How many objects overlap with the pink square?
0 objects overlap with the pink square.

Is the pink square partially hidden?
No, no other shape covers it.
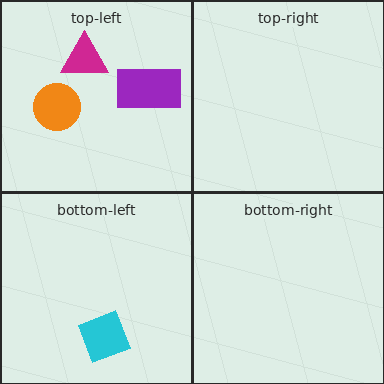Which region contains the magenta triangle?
The top-left region.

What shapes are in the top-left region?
The orange circle, the purple rectangle, the magenta triangle.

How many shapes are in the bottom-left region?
1.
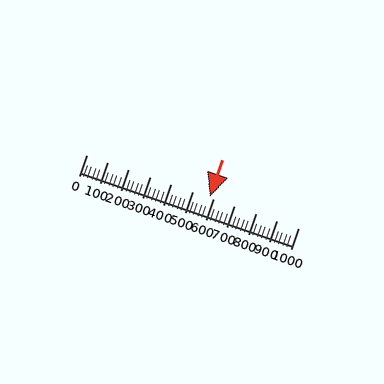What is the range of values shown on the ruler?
The ruler shows values from 0 to 1000.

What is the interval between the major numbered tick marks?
The major tick marks are spaced 100 units apart.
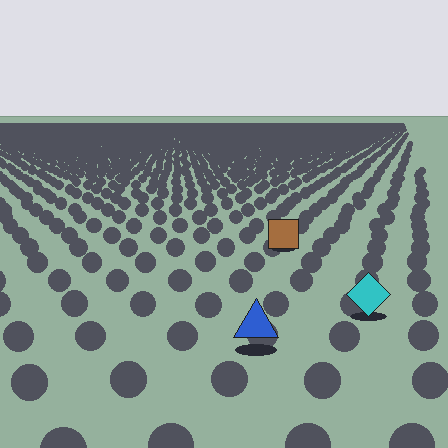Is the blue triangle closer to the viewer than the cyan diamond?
Yes. The blue triangle is closer — you can tell from the texture gradient: the ground texture is coarser near it.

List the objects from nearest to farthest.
From nearest to farthest: the blue triangle, the cyan diamond, the brown square.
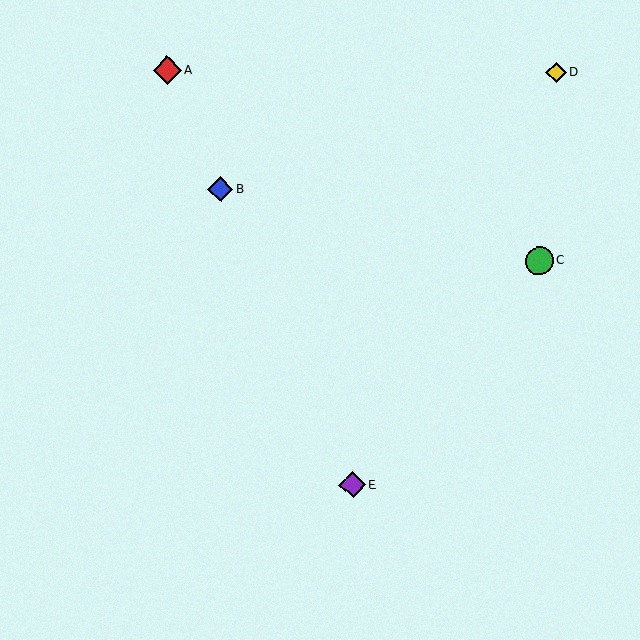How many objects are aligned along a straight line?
3 objects (A, B, E) are aligned along a straight line.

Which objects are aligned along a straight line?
Objects A, B, E are aligned along a straight line.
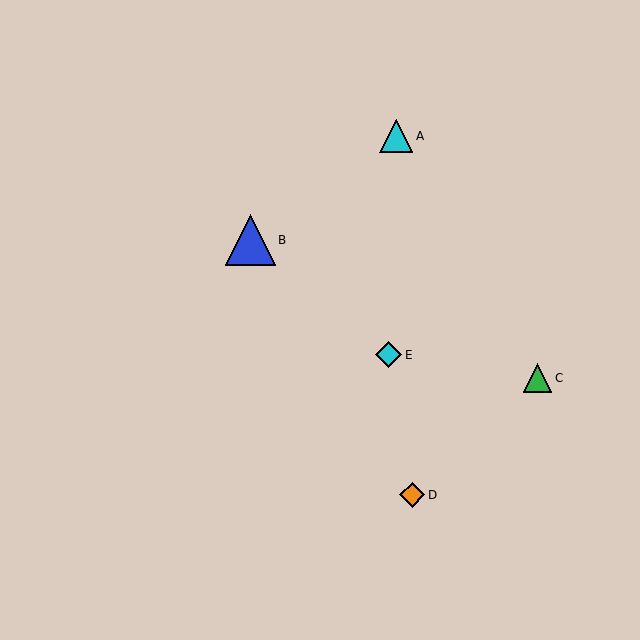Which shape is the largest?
The blue triangle (labeled B) is the largest.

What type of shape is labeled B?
Shape B is a blue triangle.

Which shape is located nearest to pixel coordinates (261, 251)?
The blue triangle (labeled B) at (250, 240) is nearest to that location.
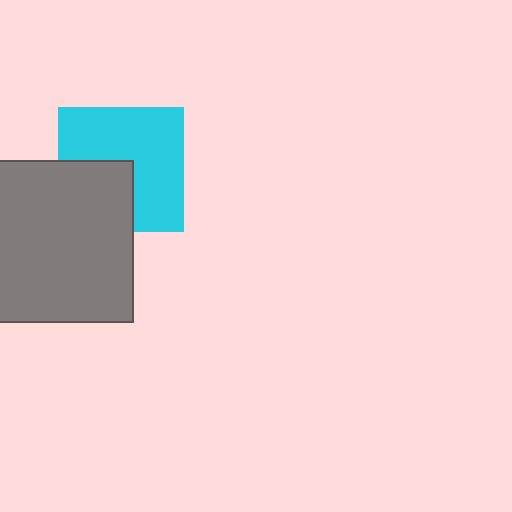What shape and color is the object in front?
The object in front is a gray square.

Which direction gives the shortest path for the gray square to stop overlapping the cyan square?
Moving toward the lower-left gives the shortest separation.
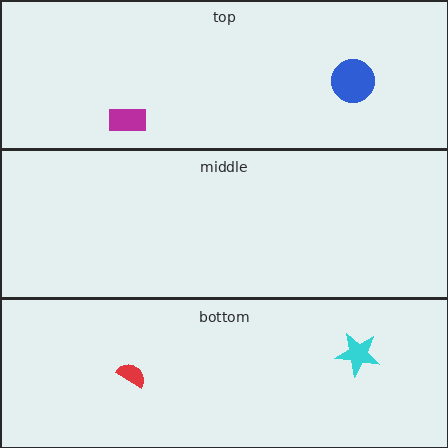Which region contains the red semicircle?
The bottom region.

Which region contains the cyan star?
The bottom region.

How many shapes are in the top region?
2.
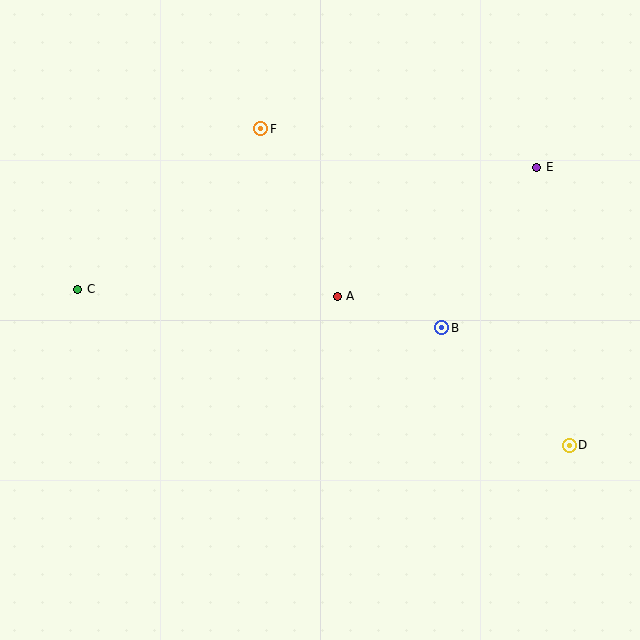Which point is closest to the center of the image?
Point A at (337, 296) is closest to the center.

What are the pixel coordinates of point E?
Point E is at (537, 167).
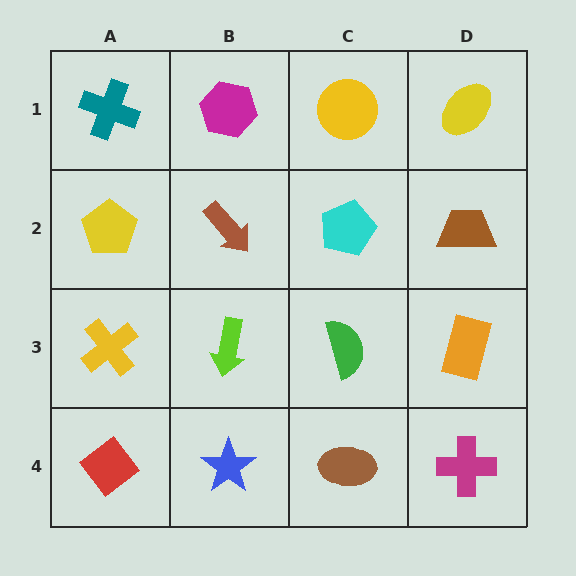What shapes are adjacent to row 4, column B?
A lime arrow (row 3, column B), a red diamond (row 4, column A), a brown ellipse (row 4, column C).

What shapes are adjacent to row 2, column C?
A yellow circle (row 1, column C), a green semicircle (row 3, column C), a brown arrow (row 2, column B), a brown trapezoid (row 2, column D).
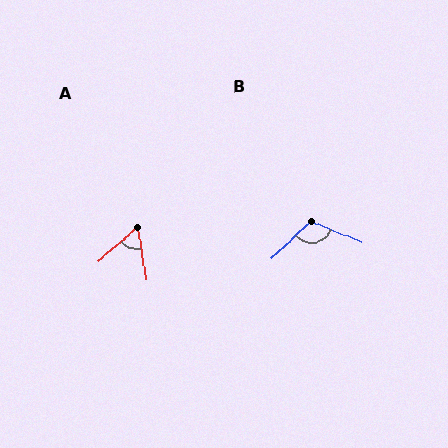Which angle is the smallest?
A, at approximately 58 degrees.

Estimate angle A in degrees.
Approximately 58 degrees.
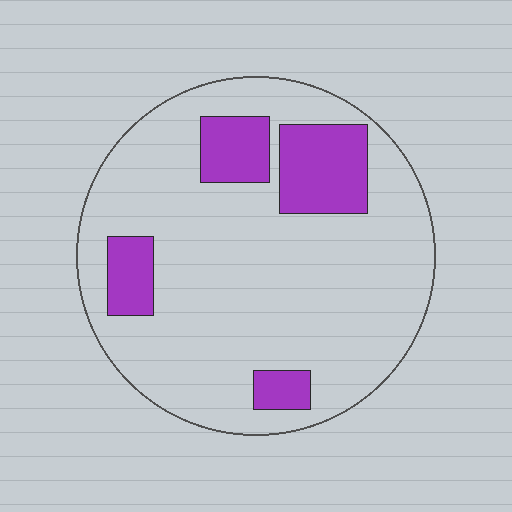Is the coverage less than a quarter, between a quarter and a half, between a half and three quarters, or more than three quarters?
Less than a quarter.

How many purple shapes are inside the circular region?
4.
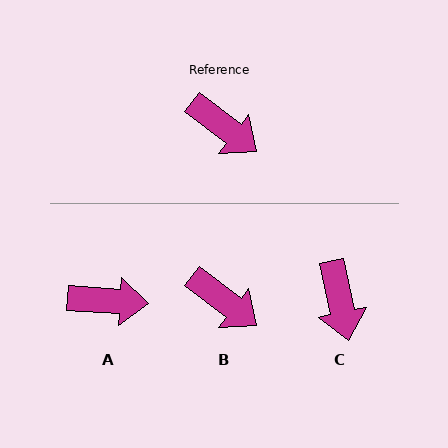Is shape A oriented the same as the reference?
No, it is off by about 34 degrees.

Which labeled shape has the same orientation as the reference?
B.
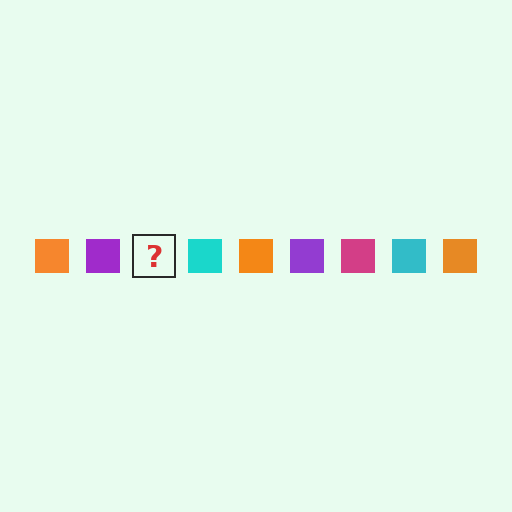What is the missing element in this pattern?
The missing element is a magenta square.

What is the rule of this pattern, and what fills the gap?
The rule is that the pattern cycles through orange, purple, magenta, cyan squares. The gap should be filled with a magenta square.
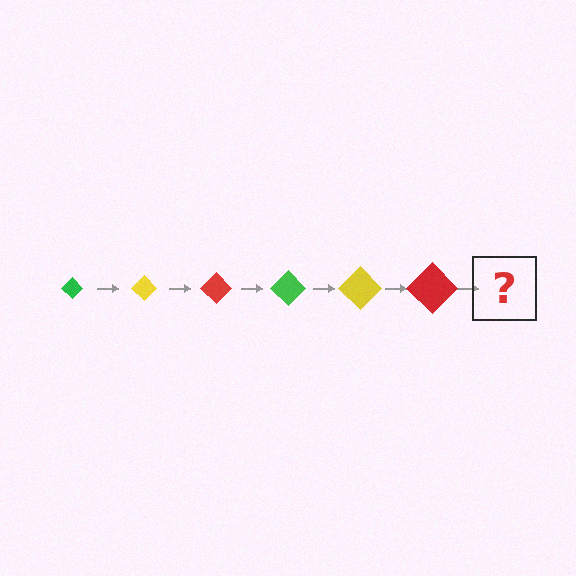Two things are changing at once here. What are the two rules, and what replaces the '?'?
The two rules are that the diamond grows larger each step and the color cycles through green, yellow, and red. The '?' should be a green diamond, larger than the previous one.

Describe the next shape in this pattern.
It should be a green diamond, larger than the previous one.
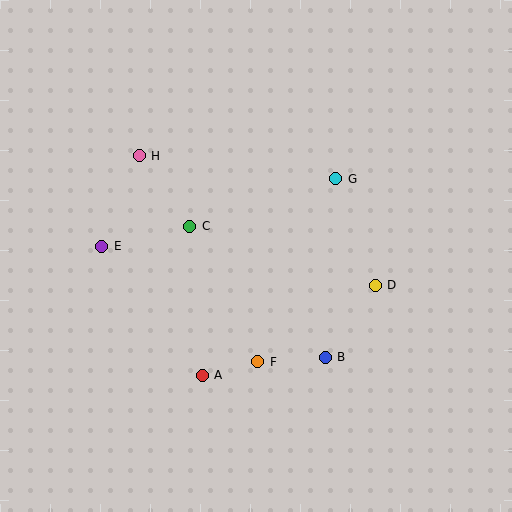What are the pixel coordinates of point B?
Point B is at (325, 357).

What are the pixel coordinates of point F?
Point F is at (258, 362).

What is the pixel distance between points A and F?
The distance between A and F is 57 pixels.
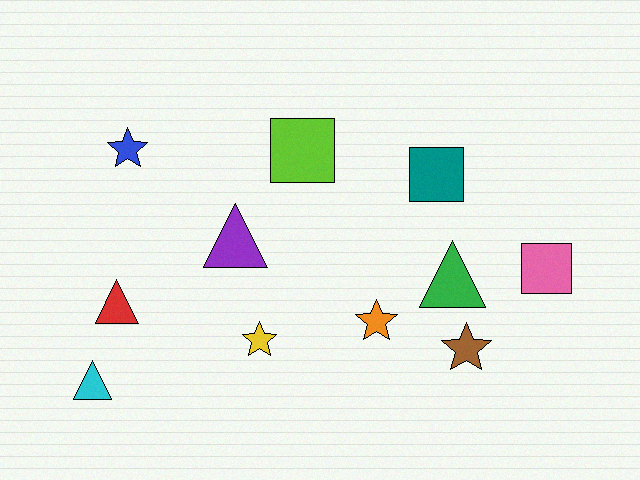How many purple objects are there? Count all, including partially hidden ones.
There is 1 purple object.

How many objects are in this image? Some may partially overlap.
There are 11 objects.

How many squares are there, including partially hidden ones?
There are 3 squares.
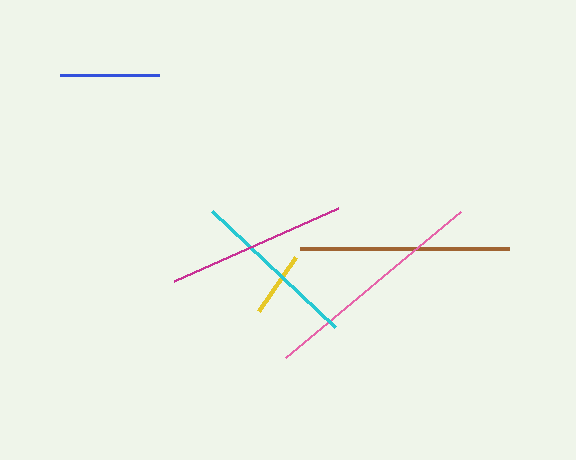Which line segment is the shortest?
The yellow line is the shortest at approximately 65 pixels.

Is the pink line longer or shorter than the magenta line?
The pink line is longer than the magenta line.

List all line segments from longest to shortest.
From longest to shortest: pink and brown (about equal), magenta and cyan (about equal), blue, yellow.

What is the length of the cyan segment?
The cyan segment is approximately 169 pixels long.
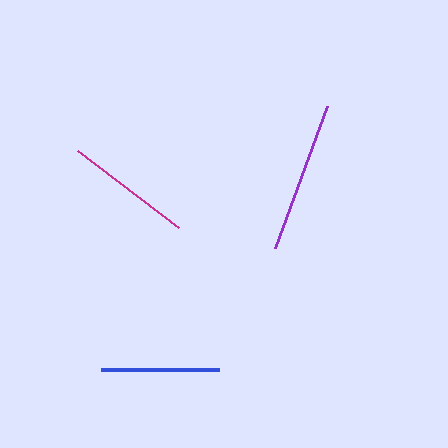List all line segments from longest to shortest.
From longest to shortest: purple, magenta and blue (about equal).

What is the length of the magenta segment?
The magenta segment is approximately 127 pixels long.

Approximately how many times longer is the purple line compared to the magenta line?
The purple line is approximately 1.2 times the length of the magenta line.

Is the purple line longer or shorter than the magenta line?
The purple line is longer than the magenta line.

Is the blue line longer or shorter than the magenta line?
The magenta and blue lines are approximately the same length (about 127 and 118 pixels).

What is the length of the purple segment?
The purple segment is approximately 152 pixels long.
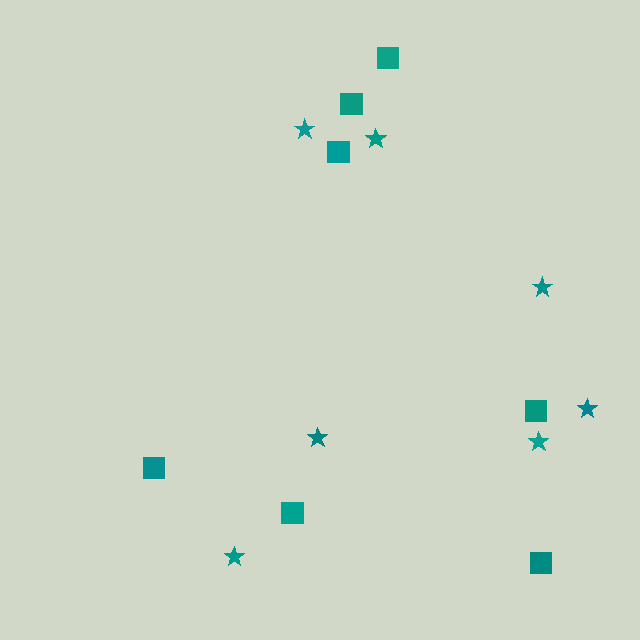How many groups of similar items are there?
There are 2 groups: one group of stars (7) and one group of squares (7).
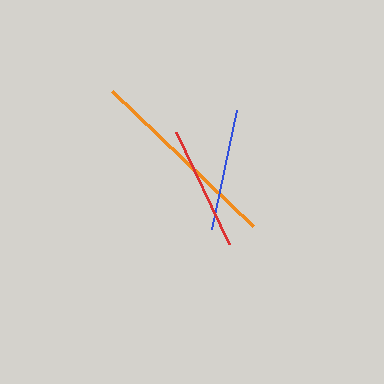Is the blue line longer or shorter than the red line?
The red and blue lines are approximately the same length (about 123 and 121 pixels).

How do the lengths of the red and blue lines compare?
The red and blue lines are approximately the same length.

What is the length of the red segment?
The red segment is approximately 123 pixels long.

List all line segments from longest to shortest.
From longest to shortest: orange, red and blue (about equal).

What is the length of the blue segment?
The blue segment is approximately 121 pixels long.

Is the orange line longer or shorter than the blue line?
The orange line is longer than the blue line.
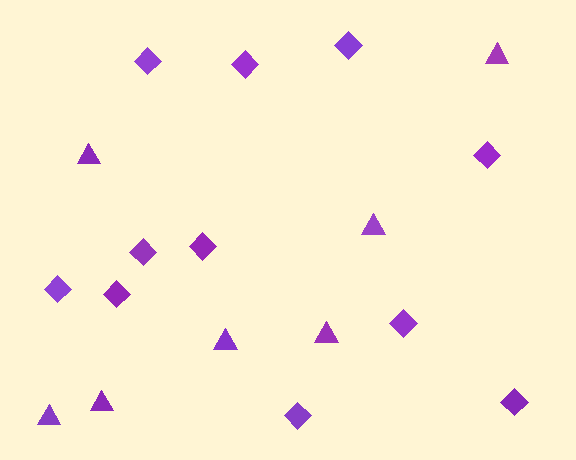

..............................

*Work to do*
Pictures in the records above are left out; print everything else exactly as written.

*Solution below*
How many objects overlap with the pink square?
0 objects overlap with the pink square.

Is the pink square partially hidden?
No, no other shape covers it.
Which region contains the magenta triangle?
The top-left region.

What shapes are in the top-left region?
The orange circle, the purple rectangle, the magenta triangle.

How many shapes are in the bottom-left region?
1.
What is the range of values shown on the ruler?
The ruler shows values from 0 to 1000.

What is the interval between the major numbered tick marks?
The major tick marks are spaced 100 units apart.
Is the blue triangle closer to the viewer than the cyan diamond?
Yes. The blue triangle is closer — you can tell from the texture gradient: the ground texture is coarser near it.

List the objects from nearest to farthest.
From nearest to farthest: the blue triangle, the cyan diamond, the brown square.
How many objects are aligned along a straight line?
3 objects (A, B, E) are aligned along a straight line.

Which objects are aligned along a straight line?
Objects A, B, E are aligned along a straight line.
Which shape is the largest?
The blue triangle (labeled B) is the largest.

What type of shape is labeled B?
Shape B is a blue triangle.

Which shape is located nearest to pixel coordinates (261, 251)?
The blue triangle (labeled B) at (250, 240) is nearest to that location.
What shape and color is the object in front?
The object in front is a gray square.

Which direction gives the shortest path for the gray square to stop overlapping the cyan square?
Moving toward the lower-left gives the shortest separation.
Which region contains the red semicircle?
The bottom region.

Which region contains the cyan star?
The bottom region.

How many shapes are in the top region?
2.
Which point is closest to the center of the image?
Point A at (337, 296) is closest to the center.

What are the pixel coordinates of point E?
Point E is at (537, 167).
What shapes are adjacent to row 4, column B?
A lime arrow (row 3, column B), a red diamond (row 4, column A), a brown ellipse (row 4, column C).

What shapes are adjacent to row 2, column C?
A yellow circle (row 1, column C), a green semicircle (row 3, column C), a brown arrow (row 2, column B), a brown trapezoid (row 2, column D).
Which angle is the smallest?
A, at approximately 58 degrees.

Estimate angle A in degrees.
Approximately 58 degrees.
Is the coverage less than a quarter, between a quarter and a half, between a half and three quarters, or more than three quarters?
Less than a quarter.

How many purple shapes are inside the circular region?
4.
Is shape A oriented the same as the reference?
No, it is off by about 34 degrees.

Which labeled shape has the same orientation as the reference?
B.
What is the missing element in this pattern?
The missing element is a magenta square.

What is the rule of this pattern, and what fills the gap?
The rule is that the pattern cycles through orange, purple, magenta, cyan squares. The gap should be filled with a magenta square.
Two things are changing at once here. What are the two rules, and what replaces the '?'?
The two rules are that the diamond grows larger each step and the color cycles through green, yellow, and red. The '?' should be a green diamond, larger than the previous one.

Describe the next shape in this pattern.
It should be a green diamond, larger than the previous one.
What are the pixel coordinates of point B?
Point B is at (325, 357).

What are the pixel coordinates of point F?
Point F is at (258, 362).

What is the pixel distance between points A and F?
The distance between A and F is 57 pixels.
How many purple objects are there? Count all, including partially hidden ones.
There is 1 purple object.

How many objects are in this image? Some may partially overlap.
There are 11 objects.

How many squares are there, including partially hidden ones?
There are 3 squares.
Which line segment is the shortest?
The yellow line is the shortest at approximately 65 pixels.

Is the pink line longer or shorter than the magenta line?
The pink line is longer than the magenta line.

List all line segments from longest to shortest.
From longest to shortest: pink and brown (about equal), magenta and cyan (about equal), blue, yellow.

What is the length of the cyan segment?
The cyan segment is approximately 169 pixels long.
List all line segments from longest to shortest.
From longest to shortest: purple, magenta and blue (about equal).

What is the length of the magenta segment?
The magenta segment is approximately 127 pixels long.

Approximately how many times longer is the purple line compared to the magenta line?
The purple line is approximately 1.2 times the length of the magenta line.

Is the purple line longer or shorter than the magenta line?
The purple line is longer than the magenta line.

Is the blue line longer or shorter than the magenta line?
The magenta and blue lines are approximately the same length (about 127 and 118 pixels).

What is the length of the purple segment?
The purple segment is approximately 152 pixels long.
How many groups of similar items are there?
There are 2 groups: one group of stars (7) and one group of squares (7).
Is the blue line longer or shorter than the red line?
The red and blue lines are approximately the same length (about 123 and 121 pixels).

How do the lengths of the red and blue lines compare?
The red and blue lines are approximately the same length.

What is the length of the red segment?
The red segment is approximately 123 pixels long.

List all line segments from longest to shortest.
From longest to shortest: orange, red and blue (about equal).

What is the length of the blue segment?
The blue segment is approximately 121 pixels long.

Is the orange line longer or shorter than the blue line?
The orange line is longer than the blue line.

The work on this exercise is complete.